• [Raw data]

Segment Open

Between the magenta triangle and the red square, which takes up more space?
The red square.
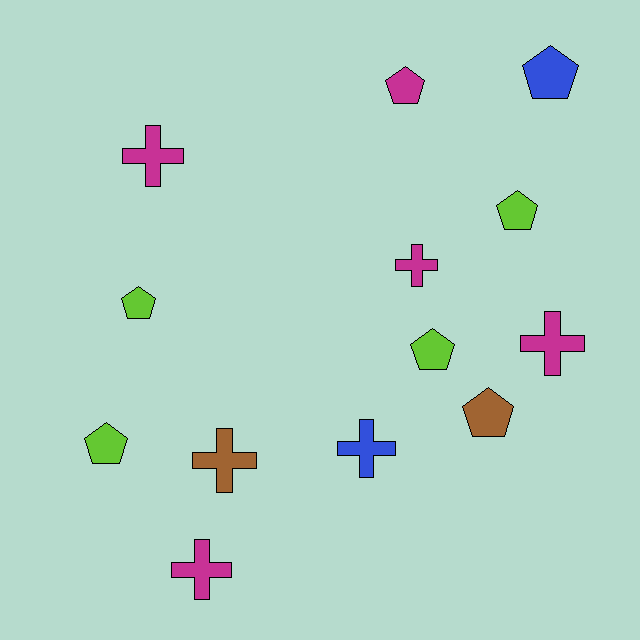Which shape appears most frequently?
Pentagon, with 7 objects.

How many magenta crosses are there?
There are 4 magenta crosses.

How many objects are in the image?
There are 13 objects.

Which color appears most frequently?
Magenta, with 5 objects.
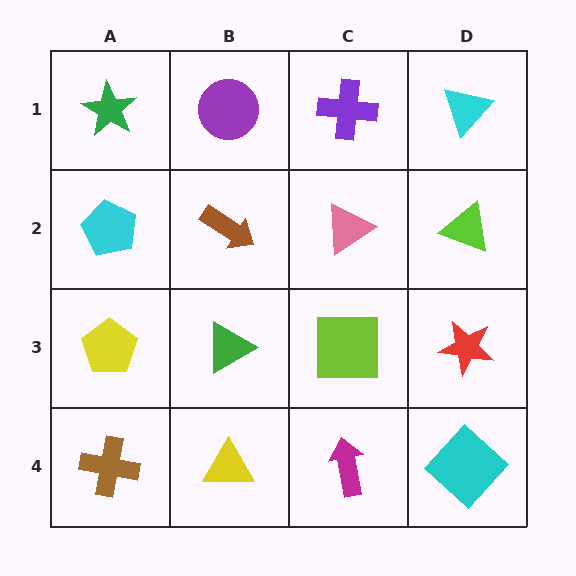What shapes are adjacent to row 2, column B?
A purple circle (row 1, column B), a green triangle (row 3, column B), a cyan pentagon (row 2, column A), a pink triangle (row 2, column C).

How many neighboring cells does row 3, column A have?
3.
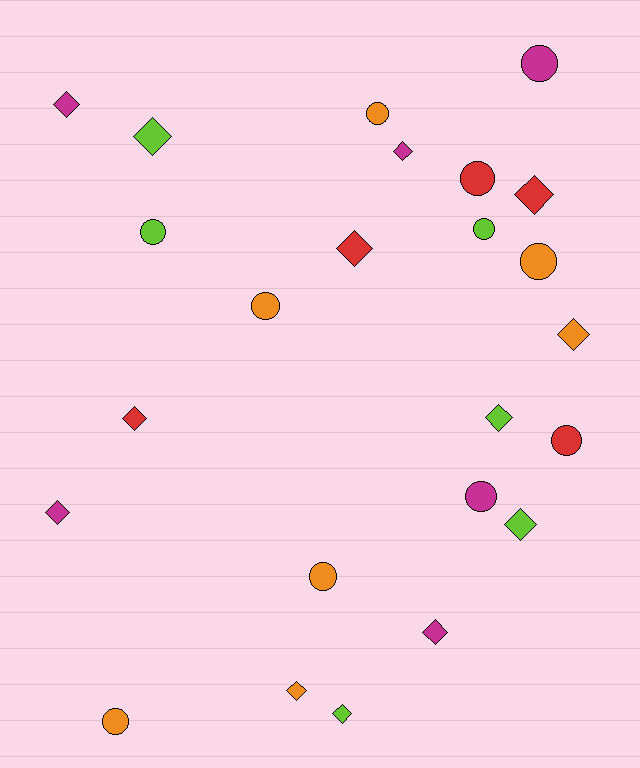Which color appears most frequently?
Orange, with 7 objects.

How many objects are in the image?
There are 24 objects.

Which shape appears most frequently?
Diamond, with 13 objects.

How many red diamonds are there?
There are 3 red diamonds.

Segment Closed

• [Your task]
Repeat the material above verbatim. Leave the pictures behind.

• [Response to the exercise]
Between the magenta triangle and the red square, which takes up more space?
The red square.
Which shape appears most frequently?
Pentagon, with 7 objects.

How many magenta crosses are there?
There are 4 magenta crosses.

How many objects are in the image?
There are 13 objects.

Which color appears most frequently?
Magenta, with 5 objects.
What shapes are adjacent to row 2, column B?
A purple circle (row 1, column B), a green triangle (row 3, column B), a cyan pentagon (row 2, column A), a pink triangle (row 2, column C).

How many neighboring cells does row 3, column A have?
3.
Which color appears most frequently?
Orange, with 7 objects.

How many objects are in the image?
There are 24 objects.

Which shape appears most frequently?
Diamond, with 13 objects.

How many red diamonds are there?
There are 3 red diamonds.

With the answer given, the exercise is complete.